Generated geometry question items
------

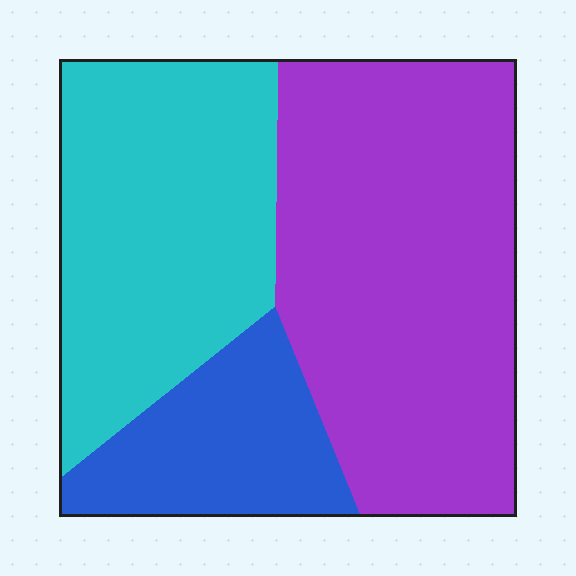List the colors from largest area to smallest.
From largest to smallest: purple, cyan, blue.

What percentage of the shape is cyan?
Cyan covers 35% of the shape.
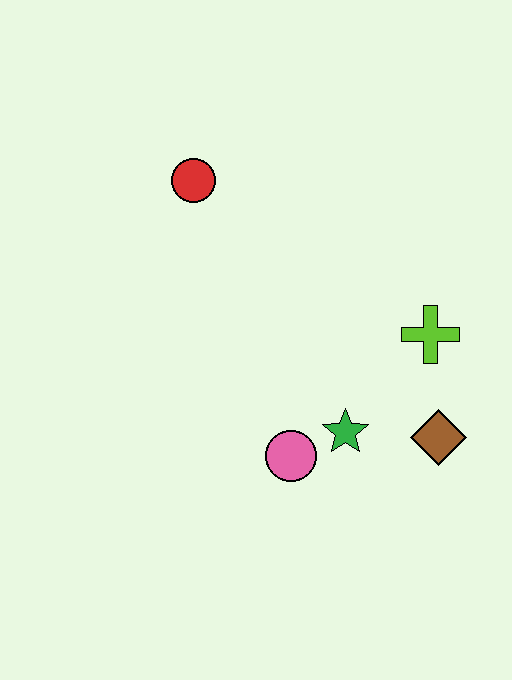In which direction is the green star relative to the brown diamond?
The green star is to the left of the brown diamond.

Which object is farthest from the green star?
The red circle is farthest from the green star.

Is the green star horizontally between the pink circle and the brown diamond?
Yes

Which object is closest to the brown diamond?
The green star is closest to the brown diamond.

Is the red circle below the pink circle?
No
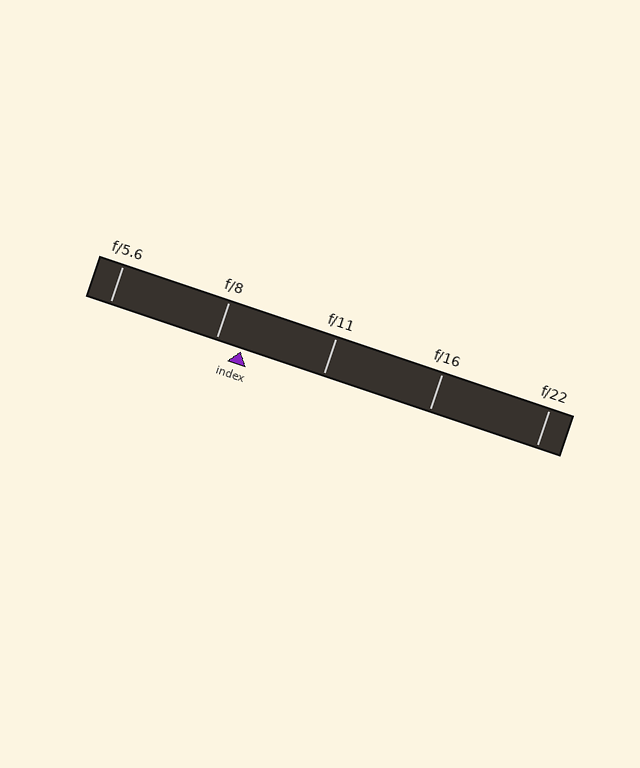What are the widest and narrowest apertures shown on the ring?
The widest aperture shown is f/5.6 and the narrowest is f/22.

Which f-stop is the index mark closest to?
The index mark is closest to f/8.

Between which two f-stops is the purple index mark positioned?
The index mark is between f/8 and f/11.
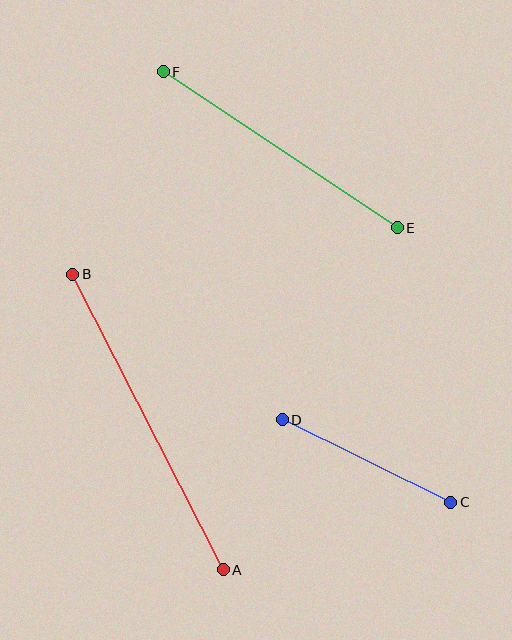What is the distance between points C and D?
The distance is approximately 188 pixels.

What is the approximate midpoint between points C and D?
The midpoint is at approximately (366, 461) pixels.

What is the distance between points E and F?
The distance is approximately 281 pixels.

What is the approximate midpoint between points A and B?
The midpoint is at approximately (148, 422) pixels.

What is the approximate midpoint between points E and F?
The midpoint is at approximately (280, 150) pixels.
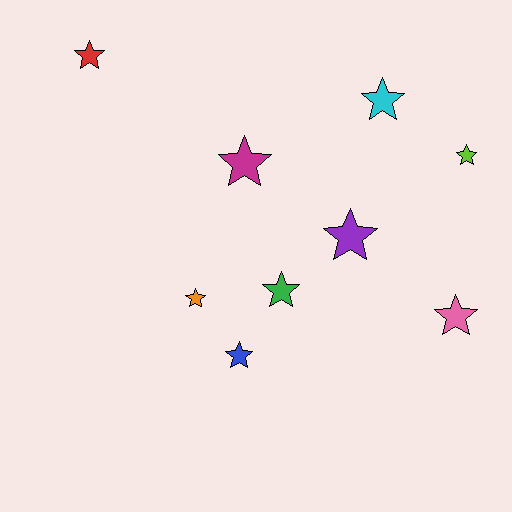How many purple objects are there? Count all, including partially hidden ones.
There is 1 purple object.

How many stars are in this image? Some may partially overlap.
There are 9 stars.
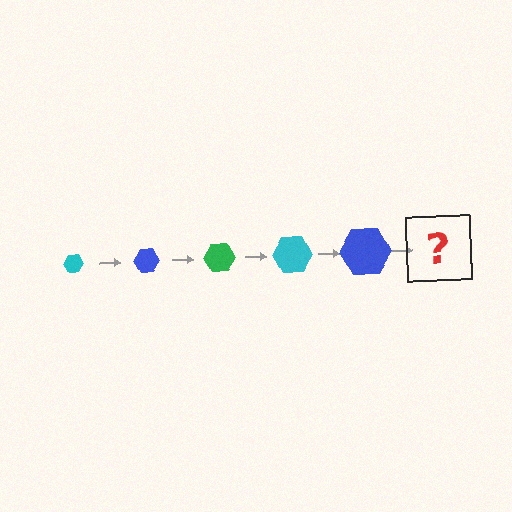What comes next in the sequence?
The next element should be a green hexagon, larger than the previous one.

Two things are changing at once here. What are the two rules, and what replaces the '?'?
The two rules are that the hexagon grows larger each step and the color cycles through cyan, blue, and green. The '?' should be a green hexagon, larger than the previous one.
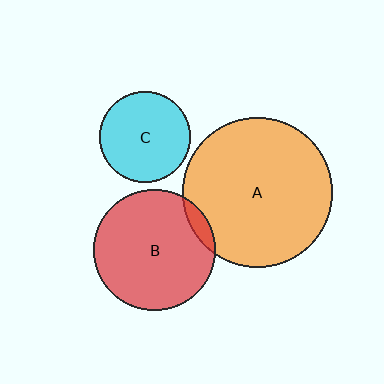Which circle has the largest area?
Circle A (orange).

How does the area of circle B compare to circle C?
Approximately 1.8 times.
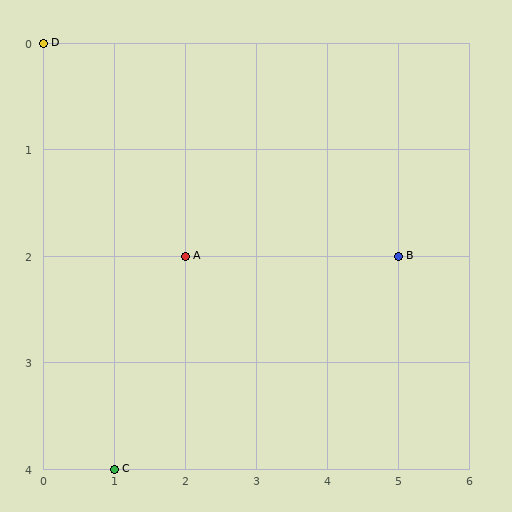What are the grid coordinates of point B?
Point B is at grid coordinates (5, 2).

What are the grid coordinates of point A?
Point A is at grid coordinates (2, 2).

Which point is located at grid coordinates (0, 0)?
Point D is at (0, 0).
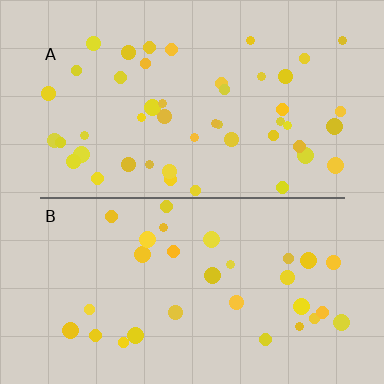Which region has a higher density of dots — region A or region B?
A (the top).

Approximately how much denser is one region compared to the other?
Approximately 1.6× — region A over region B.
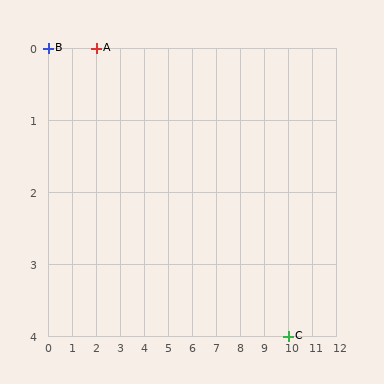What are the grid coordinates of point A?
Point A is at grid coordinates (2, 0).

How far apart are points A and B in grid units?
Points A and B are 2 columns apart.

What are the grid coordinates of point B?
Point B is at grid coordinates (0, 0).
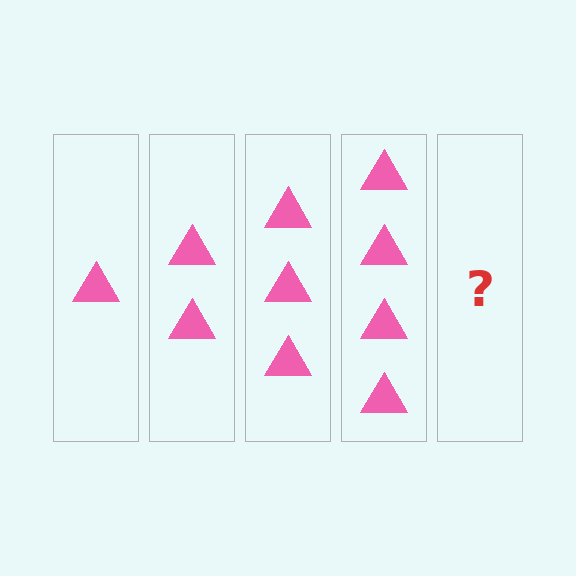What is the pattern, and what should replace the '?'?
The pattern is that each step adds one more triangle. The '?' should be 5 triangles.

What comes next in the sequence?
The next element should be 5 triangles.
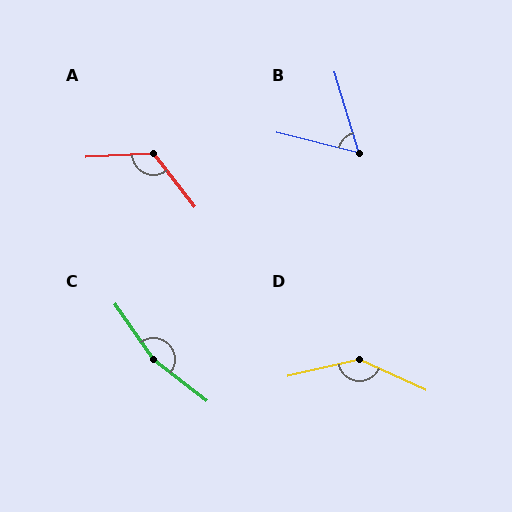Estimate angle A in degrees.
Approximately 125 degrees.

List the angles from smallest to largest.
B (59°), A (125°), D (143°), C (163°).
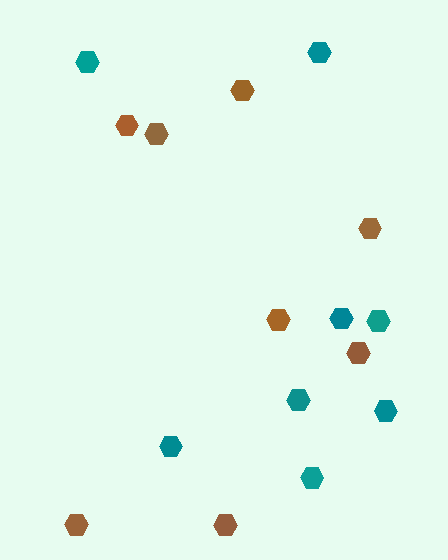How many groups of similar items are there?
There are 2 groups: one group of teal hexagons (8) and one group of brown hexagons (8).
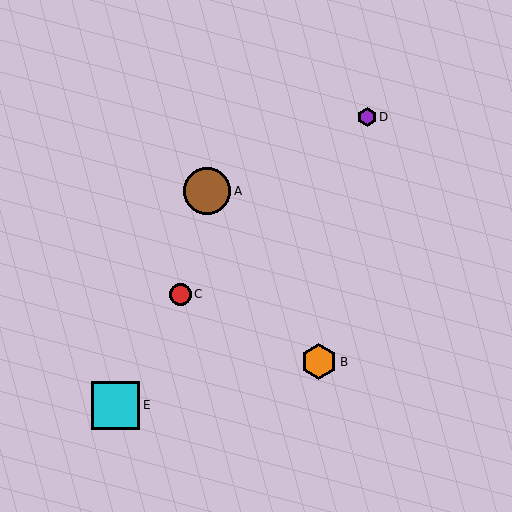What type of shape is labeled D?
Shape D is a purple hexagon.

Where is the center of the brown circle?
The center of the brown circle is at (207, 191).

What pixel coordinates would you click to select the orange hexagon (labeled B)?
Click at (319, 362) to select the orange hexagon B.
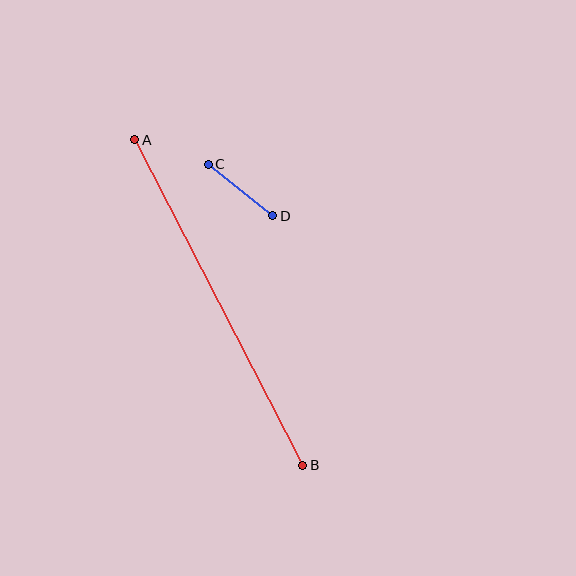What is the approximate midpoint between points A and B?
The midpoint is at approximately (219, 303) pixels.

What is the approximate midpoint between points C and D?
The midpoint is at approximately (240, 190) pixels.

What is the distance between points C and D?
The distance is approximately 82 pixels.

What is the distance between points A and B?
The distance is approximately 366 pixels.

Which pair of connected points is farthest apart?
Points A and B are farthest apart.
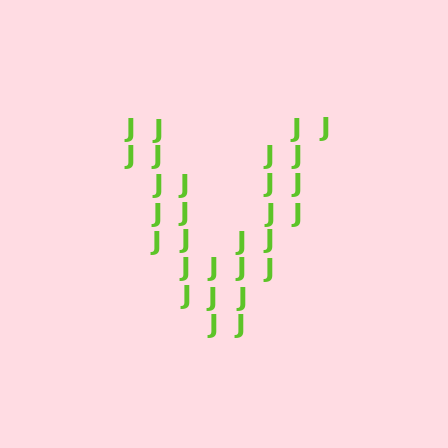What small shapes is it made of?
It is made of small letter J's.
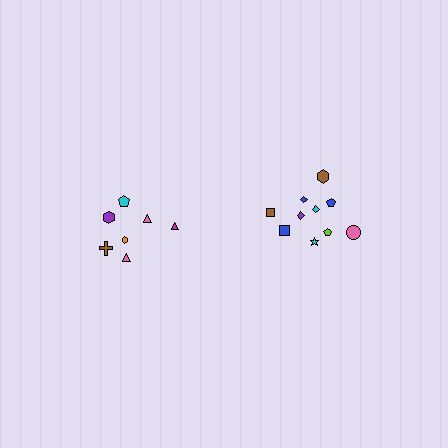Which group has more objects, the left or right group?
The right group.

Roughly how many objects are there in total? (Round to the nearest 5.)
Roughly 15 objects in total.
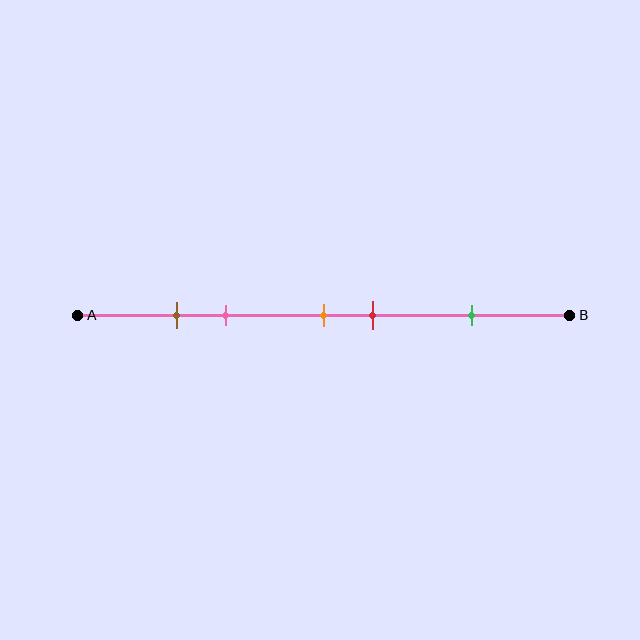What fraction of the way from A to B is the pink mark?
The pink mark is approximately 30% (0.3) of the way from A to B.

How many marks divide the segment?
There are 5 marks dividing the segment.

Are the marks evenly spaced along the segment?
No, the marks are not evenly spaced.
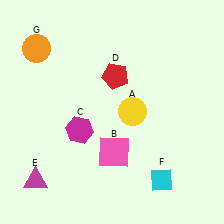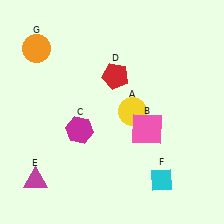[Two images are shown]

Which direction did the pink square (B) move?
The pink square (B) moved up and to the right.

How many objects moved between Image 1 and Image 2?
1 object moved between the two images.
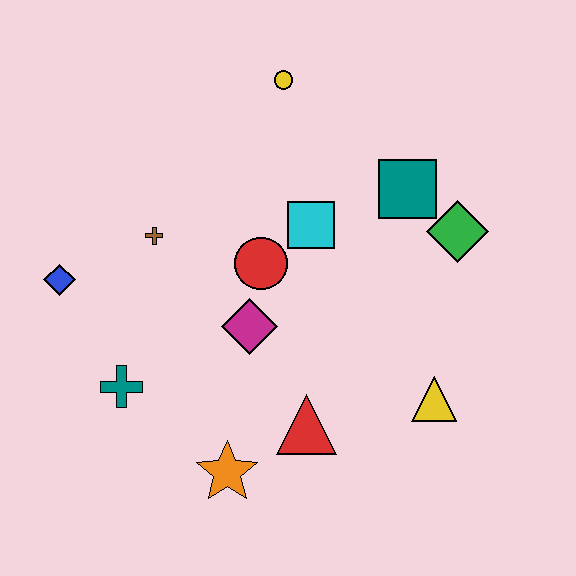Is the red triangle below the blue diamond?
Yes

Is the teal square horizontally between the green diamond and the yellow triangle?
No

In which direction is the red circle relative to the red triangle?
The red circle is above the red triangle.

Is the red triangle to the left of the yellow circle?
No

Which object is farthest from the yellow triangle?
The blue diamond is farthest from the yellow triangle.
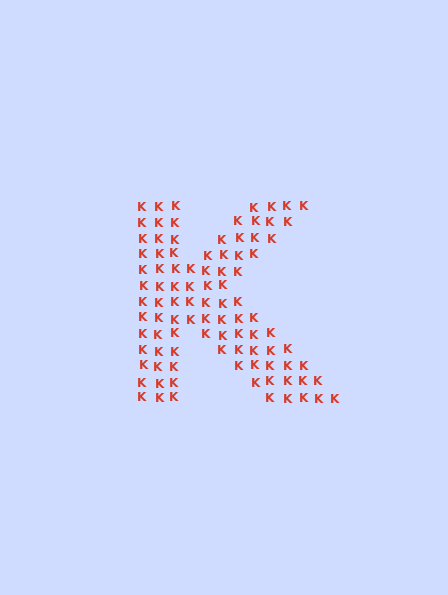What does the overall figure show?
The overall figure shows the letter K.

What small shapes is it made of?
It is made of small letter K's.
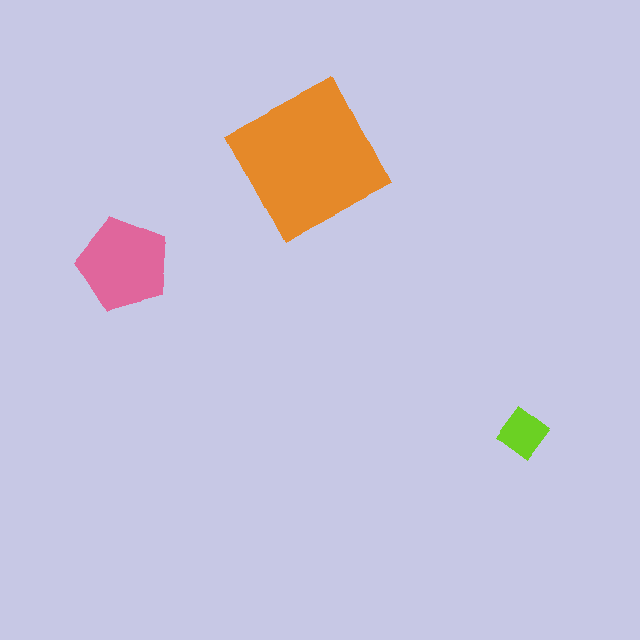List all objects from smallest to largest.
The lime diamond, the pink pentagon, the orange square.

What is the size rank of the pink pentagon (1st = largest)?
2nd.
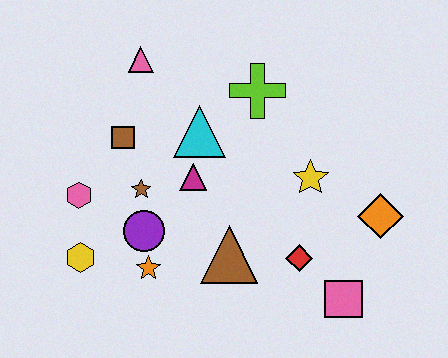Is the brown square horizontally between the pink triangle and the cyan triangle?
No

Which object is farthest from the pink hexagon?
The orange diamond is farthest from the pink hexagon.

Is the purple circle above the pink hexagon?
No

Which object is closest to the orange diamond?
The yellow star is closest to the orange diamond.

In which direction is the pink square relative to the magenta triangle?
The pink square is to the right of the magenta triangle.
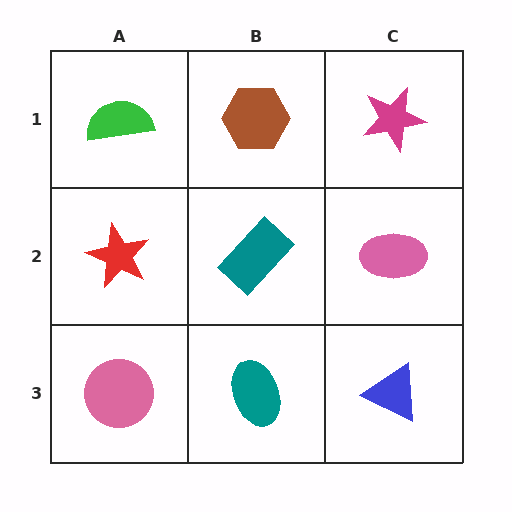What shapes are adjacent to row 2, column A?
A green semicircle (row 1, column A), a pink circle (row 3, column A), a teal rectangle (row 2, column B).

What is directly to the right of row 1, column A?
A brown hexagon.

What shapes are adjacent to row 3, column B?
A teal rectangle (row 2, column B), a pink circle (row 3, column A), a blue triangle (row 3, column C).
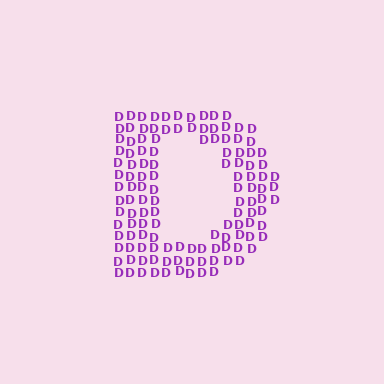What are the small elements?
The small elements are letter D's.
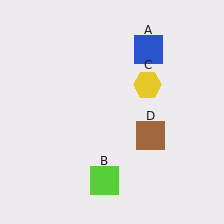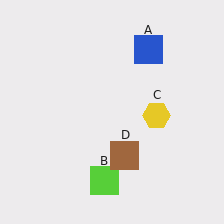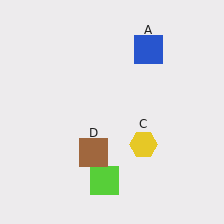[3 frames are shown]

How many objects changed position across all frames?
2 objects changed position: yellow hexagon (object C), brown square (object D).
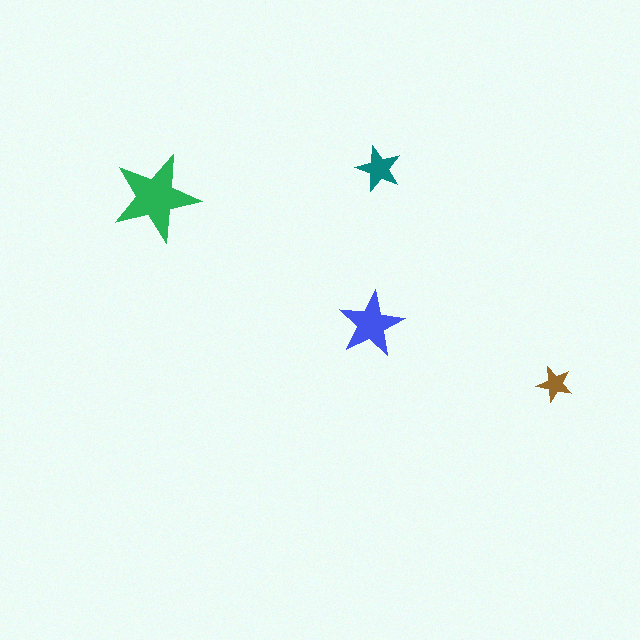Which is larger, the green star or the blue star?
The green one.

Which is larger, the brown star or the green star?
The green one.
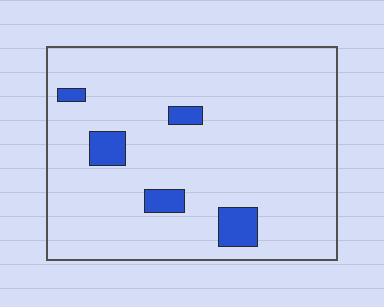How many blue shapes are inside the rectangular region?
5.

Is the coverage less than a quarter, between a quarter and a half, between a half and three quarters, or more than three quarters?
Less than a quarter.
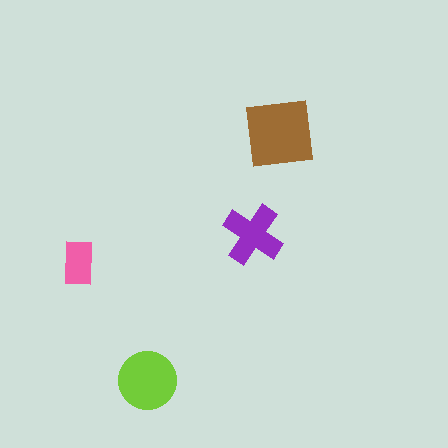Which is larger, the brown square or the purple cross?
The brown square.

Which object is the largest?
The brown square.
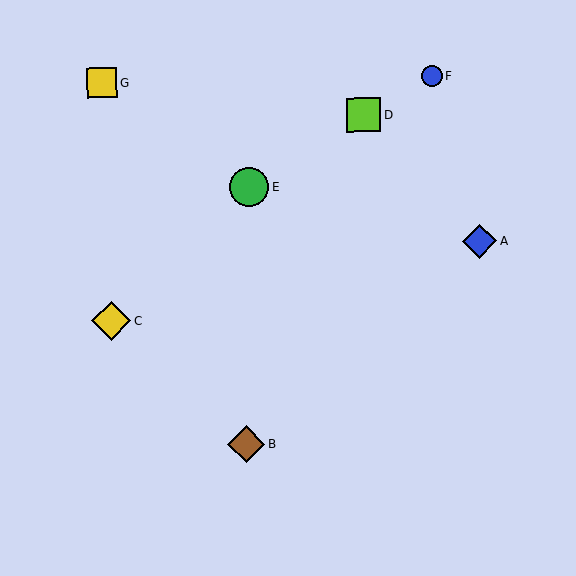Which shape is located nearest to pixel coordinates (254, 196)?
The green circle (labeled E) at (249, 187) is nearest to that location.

------

PROBLEM DETAILS: Output the line containing "Which is larger, the brown star" along with every line after it to the end of the material, exactly as written, but without pictures.

RESULT OF THE EXERCISE:
Which is larger, the brown star or the green star?
The green one.
How many blue shapes are inside the rectangular region?
5.

Is the coverage less than a quarter, between a quarter and a half, between a half and three quarters, or more than three quarters?
Less than a quarter.
Which is larger, the brown square or the purple cross?
The brown square.

Which object is the largest?
The brown square.
Which shape is located nearest to pixel coordinates (254, 196)?
The green circle (labeled E) at (249, 187) is nearest to that location.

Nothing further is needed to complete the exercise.